Each line from the line with "What small shapes is it made of?" to the line with "Is the lime", inclusive, is to be repeated exactly; no other line and no picture belongs in the copy.

**Source records**
________________________

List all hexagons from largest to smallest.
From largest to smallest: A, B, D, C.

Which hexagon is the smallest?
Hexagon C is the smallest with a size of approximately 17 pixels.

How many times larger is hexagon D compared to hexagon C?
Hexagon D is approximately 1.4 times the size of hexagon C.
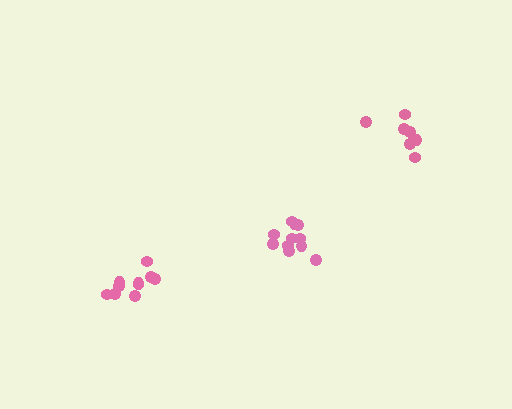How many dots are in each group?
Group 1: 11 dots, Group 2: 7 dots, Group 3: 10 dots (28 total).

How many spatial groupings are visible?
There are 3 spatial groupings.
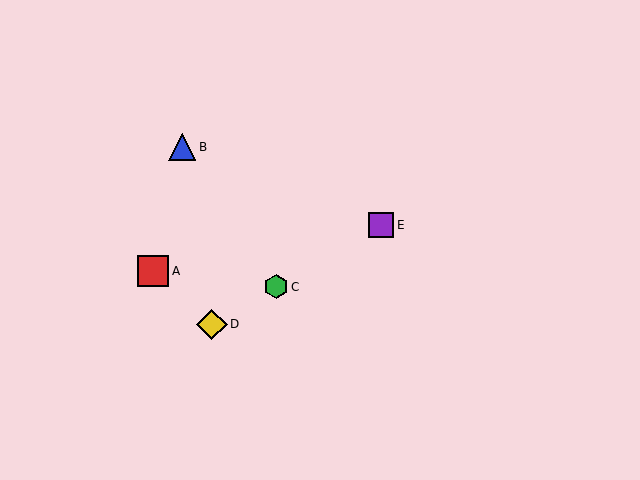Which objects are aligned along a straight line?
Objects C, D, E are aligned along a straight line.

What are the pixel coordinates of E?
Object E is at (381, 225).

________________________

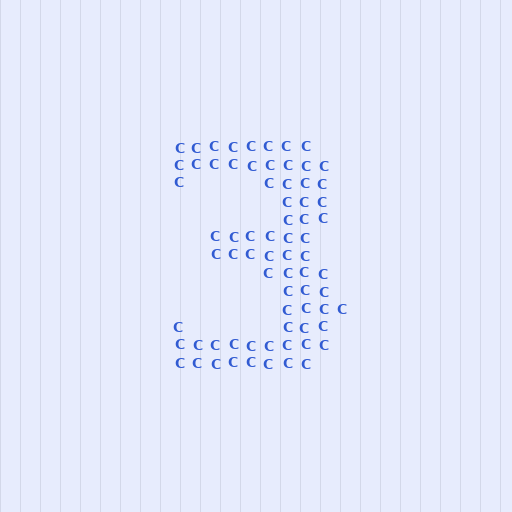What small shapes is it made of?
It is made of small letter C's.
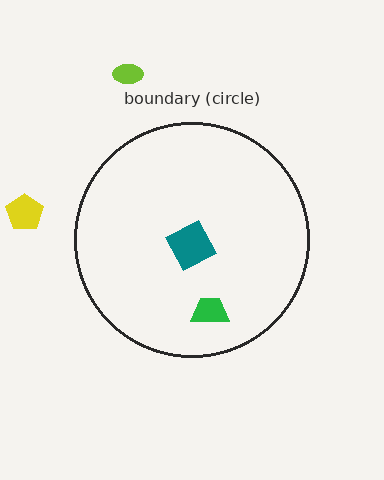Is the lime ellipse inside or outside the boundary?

________________________

**Written solution**
What small shapes is it made of?
It is made of small letter C's.
Is the lime ellipse inside or outside the boundary?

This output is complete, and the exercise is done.